---------- Excerpted data ----------

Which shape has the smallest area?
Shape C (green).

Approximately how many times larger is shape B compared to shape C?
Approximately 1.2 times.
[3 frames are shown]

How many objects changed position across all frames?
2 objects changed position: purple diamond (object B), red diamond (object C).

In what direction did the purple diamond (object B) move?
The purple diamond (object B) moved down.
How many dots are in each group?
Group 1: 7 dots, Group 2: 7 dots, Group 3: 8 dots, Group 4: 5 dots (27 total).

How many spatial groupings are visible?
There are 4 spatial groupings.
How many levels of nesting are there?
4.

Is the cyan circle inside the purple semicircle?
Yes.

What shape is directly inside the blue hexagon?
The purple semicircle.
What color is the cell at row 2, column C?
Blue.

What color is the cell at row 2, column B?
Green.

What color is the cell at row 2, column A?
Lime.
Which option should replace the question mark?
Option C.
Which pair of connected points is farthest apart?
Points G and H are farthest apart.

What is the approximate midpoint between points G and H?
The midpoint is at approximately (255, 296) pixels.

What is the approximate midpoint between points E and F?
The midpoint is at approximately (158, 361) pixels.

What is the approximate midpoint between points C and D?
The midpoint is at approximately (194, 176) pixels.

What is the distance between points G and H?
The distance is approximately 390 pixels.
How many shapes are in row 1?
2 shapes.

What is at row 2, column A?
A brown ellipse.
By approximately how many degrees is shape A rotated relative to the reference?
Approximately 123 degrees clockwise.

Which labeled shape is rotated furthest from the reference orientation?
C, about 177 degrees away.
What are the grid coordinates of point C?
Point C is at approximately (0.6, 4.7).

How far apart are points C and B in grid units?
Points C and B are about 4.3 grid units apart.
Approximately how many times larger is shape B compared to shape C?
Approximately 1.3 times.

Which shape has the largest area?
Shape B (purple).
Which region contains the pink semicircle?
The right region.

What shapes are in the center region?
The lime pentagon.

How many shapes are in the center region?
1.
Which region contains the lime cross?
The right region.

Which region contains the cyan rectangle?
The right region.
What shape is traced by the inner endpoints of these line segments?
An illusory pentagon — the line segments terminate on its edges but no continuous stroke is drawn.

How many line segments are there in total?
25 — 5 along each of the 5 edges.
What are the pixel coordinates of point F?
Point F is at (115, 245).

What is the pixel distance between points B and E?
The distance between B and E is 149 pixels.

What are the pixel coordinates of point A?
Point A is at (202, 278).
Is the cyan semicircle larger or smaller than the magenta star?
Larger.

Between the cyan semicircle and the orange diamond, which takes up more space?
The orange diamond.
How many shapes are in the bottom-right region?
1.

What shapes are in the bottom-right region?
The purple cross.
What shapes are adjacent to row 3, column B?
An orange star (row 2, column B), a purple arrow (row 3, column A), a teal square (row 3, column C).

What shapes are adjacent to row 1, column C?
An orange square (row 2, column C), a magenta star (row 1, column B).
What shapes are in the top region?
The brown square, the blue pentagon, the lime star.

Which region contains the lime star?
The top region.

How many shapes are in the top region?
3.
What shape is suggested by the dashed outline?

----------

Extract all of the data above without altering anything.

* [Complete output]
Which shape has the smallest area?
Shape C (green).

Approximately how many times larger is shape B compared to shape C?
Approximately 1.2 times.
[3 frames are shown]

How many objects changed position across all frames?
2 objects changed position: purple diamond (object B), red diamond (object C).

In what direction did the purple diamond (object B) move?
The purple diamond (object B) moved down.
How many dots are in each group?
Group 1: 7 dots, Group 2: 7 dots, Group 3: 8 dots, Group 4: 5 dots (27 total).

How many spatial groupings are visible?
There are 4 spatial groupings.
How many levels of nesting are there?
4.

Is the cyan circle inside the purple semicircle?
Yes.

What shape is directly inside the blue hexagon?
The purple semicircle.
What color is the cell at row 2, column C?
Blue.

What color is the cell at row 2, column B?
Green.

What color is the cell at row 2, column A?
Lime.
Which option should replace the question mark?
Option C.
Which pair of connected points is farthest apart?
Points G and H are farthest apart.

What is the approximate midpoint between points G and H?
The midpoint is at approximately (255, 296) pixels.

What is the approximate midpoint between points E and F?
The midpoint is at approximately (158, 361) pixels.

What is the approximate midpoint between points C and D?
The midpoint is at approximately (194, 176) pixels.

What is the distance between points G and H?
The distance is approximately 390 pixels.
How many shapes are in row 1?
2 shapes.

What is at row 2, column A?
A brown ellipse.
By approximately how many degrees is shape A rotated relative to the reference?
Approximately 123 degrees clockwise.

Which labeled shape is rotated furthest from the reference orientation?
C, about 177 degrees away.
What are the grid coordinates of point C?
Point C is at approximately (0.6, 4.7).

How far apart are points C and B in grid units?
Points C and B are about 4.3 grid units apart.
Approximately how many times larger is shape B compared to shape C?
Approximately 1.3 times.

Which shape has the largest area?
Shape B (purple).
Which region contains the pink semicircle?
The right region.

What shapes are in the center region?
The lime pentagon.

How many shapes are in the center region?
1.
Which region contains the lime cross?
The right region.

Which region contains the cyan rectangle?
The right region.
What shape is traced by the inner endpoints of these line segments?
An illusory pentagon — the line segments terminate on its edges but no continuous stroke is drawn.

How many line segments are there in total?
25 — 5 along each of the 5 edges.
What are the pixel coordinates of point F?
Point F is at (115, 245).

What is the pixel distance between points B and E?
The distance between B and E is 149 pixels.

What are the pixel coordinates of point A?
Point A is at (202, 278).
Is the cyan semicircle larger or smaller than the magenta star?
Larger.

Between the cyan semicircle and the orange diamond, which takes up more space?
The orange diamond.
How many shapes are in the bottom-right region?
1.

What shapes are in the bottom-right region?
The purple cross.
What shapes are adjacent to row 3, column B?
An orange star (row 2, column B), a purple arrow (row 3, column A), a teal square (row 3, column C).

What shapes are adjacent to row 1, column C?
An orange square (row 2, column C), a magenta star (row 1, column B).
What shapes are in the top region?
The brown square, the blue pentagon, the lime star.

Which region contains the lime star?
The top region.

How many shapes are in the top region?
3.
What shape is suggested by the dashed outline?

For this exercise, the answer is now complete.